>> Start Information given
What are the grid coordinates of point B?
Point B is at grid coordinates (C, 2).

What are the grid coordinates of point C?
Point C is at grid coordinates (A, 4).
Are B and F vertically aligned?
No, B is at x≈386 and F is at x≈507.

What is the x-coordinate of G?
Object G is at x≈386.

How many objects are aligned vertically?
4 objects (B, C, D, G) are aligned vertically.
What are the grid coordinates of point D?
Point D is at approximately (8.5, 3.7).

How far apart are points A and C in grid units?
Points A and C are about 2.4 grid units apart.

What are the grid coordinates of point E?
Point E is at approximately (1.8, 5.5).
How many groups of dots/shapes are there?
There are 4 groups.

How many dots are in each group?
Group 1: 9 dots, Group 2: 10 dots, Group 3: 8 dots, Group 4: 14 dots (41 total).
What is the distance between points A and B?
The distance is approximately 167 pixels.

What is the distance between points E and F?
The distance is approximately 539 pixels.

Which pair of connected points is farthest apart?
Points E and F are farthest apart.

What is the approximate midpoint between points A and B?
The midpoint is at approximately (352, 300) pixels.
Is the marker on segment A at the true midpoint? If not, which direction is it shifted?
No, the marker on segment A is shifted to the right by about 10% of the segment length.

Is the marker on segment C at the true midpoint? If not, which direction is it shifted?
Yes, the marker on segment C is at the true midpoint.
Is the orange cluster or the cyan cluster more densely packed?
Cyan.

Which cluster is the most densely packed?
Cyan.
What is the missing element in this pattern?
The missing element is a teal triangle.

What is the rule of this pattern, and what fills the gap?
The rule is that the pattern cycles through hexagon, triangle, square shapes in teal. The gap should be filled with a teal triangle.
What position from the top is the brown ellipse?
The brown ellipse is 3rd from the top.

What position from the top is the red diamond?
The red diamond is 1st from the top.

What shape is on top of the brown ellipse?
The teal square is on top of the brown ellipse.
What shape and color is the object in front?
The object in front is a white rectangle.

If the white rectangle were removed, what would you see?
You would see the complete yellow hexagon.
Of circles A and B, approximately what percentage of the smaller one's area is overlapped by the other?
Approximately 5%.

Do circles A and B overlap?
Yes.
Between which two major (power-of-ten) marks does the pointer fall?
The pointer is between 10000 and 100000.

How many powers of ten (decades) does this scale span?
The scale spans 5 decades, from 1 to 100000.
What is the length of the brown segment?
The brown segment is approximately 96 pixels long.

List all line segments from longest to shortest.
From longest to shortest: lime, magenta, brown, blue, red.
>> End Information given
> [Task prompt] Write out every line of the records exactly.

> [Full answer]
What are the grid coordinates of point B?
Point B is at grid coordinates (C, 2).

What are the grid coordinates of point C?
Point C is at grid coordinates (A, 4).
Are B and F vertically aligned?
No, B is at x≈386 and F is at x≈507.

What is the x-coordinate of G?
Object G is at x≈386.

How many objects are aligned vertically?
4 objects (B, C, D, G) are aligned vertically.
What are the grid coordinates of point D?
Point D is at approximately (8.5, 3.7).

How far apart are points A and C in grid units?
Points A and C are about 2.4 grid units apart.

What are the grid coordinates of point E?
Point E is at approximately (1.8, 5.5).
How many groups of dots/shapes are there?
There are 4 groups.

How many dots are in each group?
Group 1: 9 dots, Group 2: 10 dots, Group 3: 8 dots, Group 4: 14 dots (41 total).
What is the distance between points A and B?
The distance is approximately 167 pixels.

What is the distance between points E and F?
The distance is approximately 539 pixels.

Which pair of connected points is farthest apart?
Points E and F are farthest apart.

What is the approximate midpoint between points A and B?
The midpoint is at approximately (352, 300) pixels.
Is the marker on segment A at the true midpoint? If not, which direction is it shifted?
No, the marker on segment A is shifted to the right by about 10% of the segment length.

Is the marker on segment C at the true midpoint? If not, which direction is it shifted?
Yes, the marker on segment C is at the true midpoint.
Is the orange cluster or the cyan cluster more densely packed?
Cyan.

Which cluster is the most densely packed?
Cyan.
What is the missing element in this pattern?
The missing element is a teal triangle.

What is the rule of this pattern, and what fills the gap?
The rule is that the pattern cycles through hexagon, triangle, square shapes in teal. The gap should be filled with a teal triangle.
What position from the top is the brown ellipse?
The brown ellipse is 3rd from the top.

What position from the top is the red diamond?
The red diamond is 1st from the top.

What shape is on top of the brown ellipse?
The teal square is on top of the brown ellipse.
What shape and color is the object in front?
The object in front is a white rectangle.

If the white rectangle were removed, what would you see?
You would see the complete yellow hexagon.
Of circles A and B, approximately what percentage of the smaller one's area is overlapped by the other?
Approximately 5%.

Do circles A and B overlap?
Yes.
Between which two major (power-of-ten) marks does the pointer fall?
The pointer is between 10000 and 100000.

How many powers of ten (decades) does this scale span?
The scale spans 5 decades, from 1 to 100000.
What is the length of the brown segment?
The brown segment is approximately 96 pixels long.

List all line segments from longest to shortest.
From longest to shortest: lime, magenta, brown, blue, red.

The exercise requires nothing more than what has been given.